§ **Records provided**
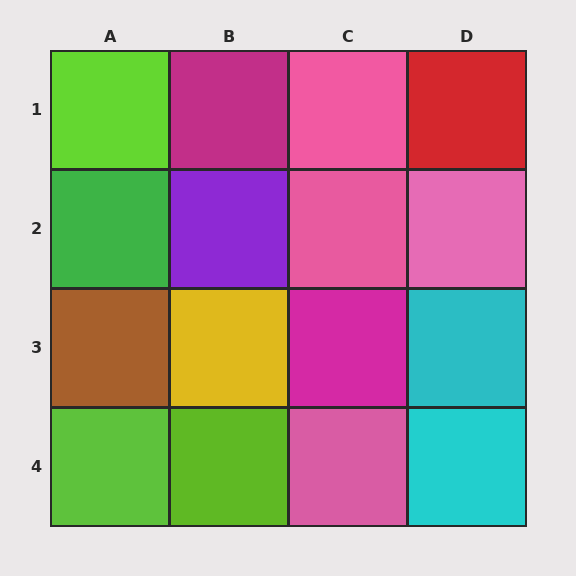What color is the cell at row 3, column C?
Magenta.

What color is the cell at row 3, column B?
Yellow.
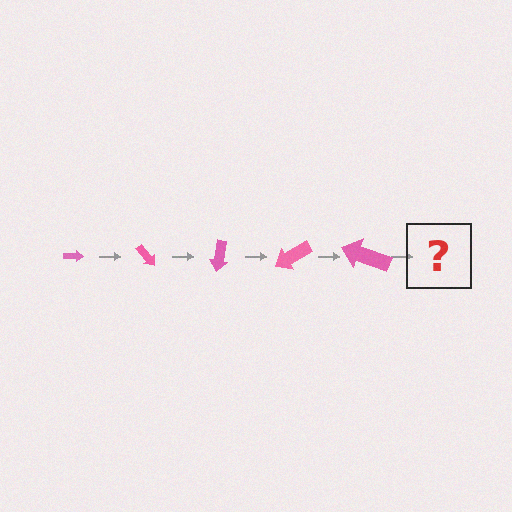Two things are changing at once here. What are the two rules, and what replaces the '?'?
The two rules are that the arrow grows larger each step and it rotates 50 degrees clockwise each step. The '?' should be an arrow, larger than the previous one and rotated 250 degrees clockwise from the start.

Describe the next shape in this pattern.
It should be an arrow, larger than the previous one and rotated 250 degrees clockwise from the start.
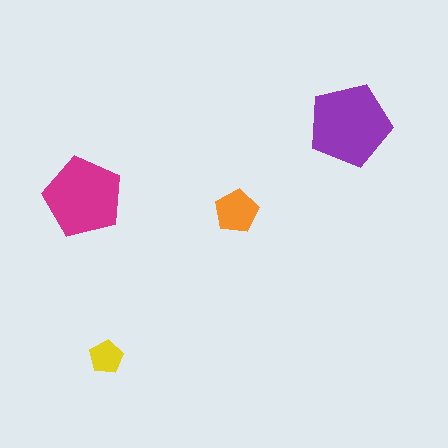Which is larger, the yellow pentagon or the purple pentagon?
The purple one.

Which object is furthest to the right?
The purple pentagon is rightmost.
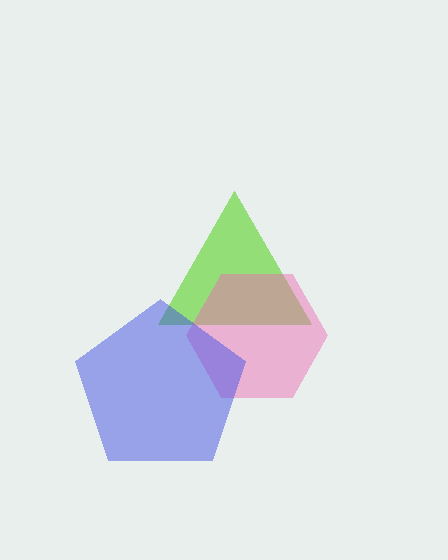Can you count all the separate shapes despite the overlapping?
Yes, there are 3 separate shapes.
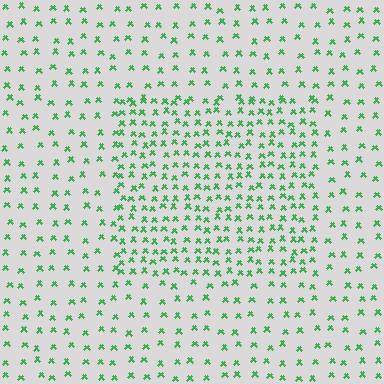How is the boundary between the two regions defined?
The boundary is defined by a change in element density (approximately 2.1x ratio). All elements are the same color, size, and shape.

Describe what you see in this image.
The image contains small green elements arranged at two different densities. A rectangle-shaped region is visible where the elements are more densely packed than the surrounding area.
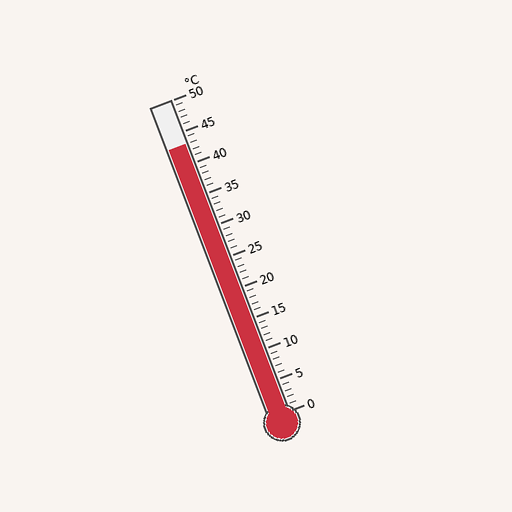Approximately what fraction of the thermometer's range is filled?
The thermometer is filled to approximately 85% of its range.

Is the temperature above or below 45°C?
The temperature is below 45°C.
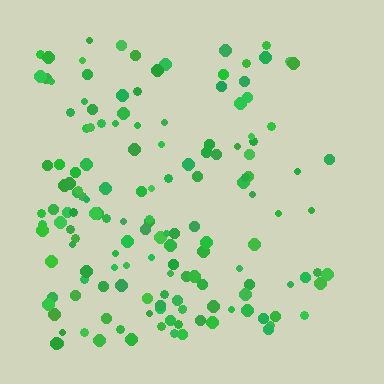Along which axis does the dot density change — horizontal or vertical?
Horizontal.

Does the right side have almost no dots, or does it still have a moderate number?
Still a moderate number, just noticeably fewer than the left.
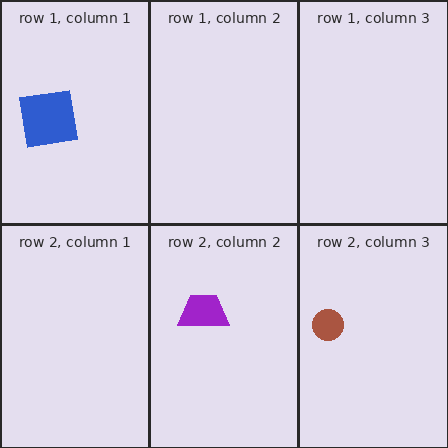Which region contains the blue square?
The row 1, column 1 region.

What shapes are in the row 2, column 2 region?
The purple trapezoid.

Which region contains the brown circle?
The row 2, column 3 region.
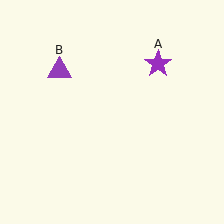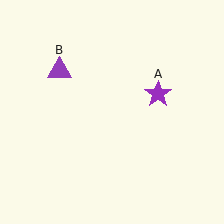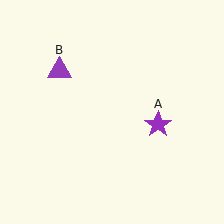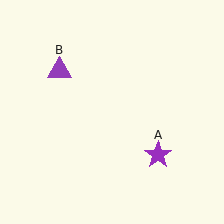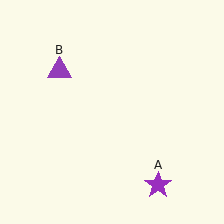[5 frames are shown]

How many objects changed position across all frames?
1 object changed position: purple star (object A).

§ **The exercise**
Quote the data above exactly from the line with "Along which axis" to the line with "[5 frames are shown]", both ends counted, and nothing else. Pictures don't go in.

§ **Result of the task**
Along which axis does the dot density change — horizontal or vertical?
Horizontal.

Does the right side have almost no dots, or does it still have a moderate number?
Still a moderate number, just noticeably fewer than the left.
Which region contains the blue square?
The row 1, column 1 region.

What shapes are in the row 2, column 2 region?
The purple trapezoid.

Which region contains the brown circle?
The row 2, column 3 region.
[5 frames are shown]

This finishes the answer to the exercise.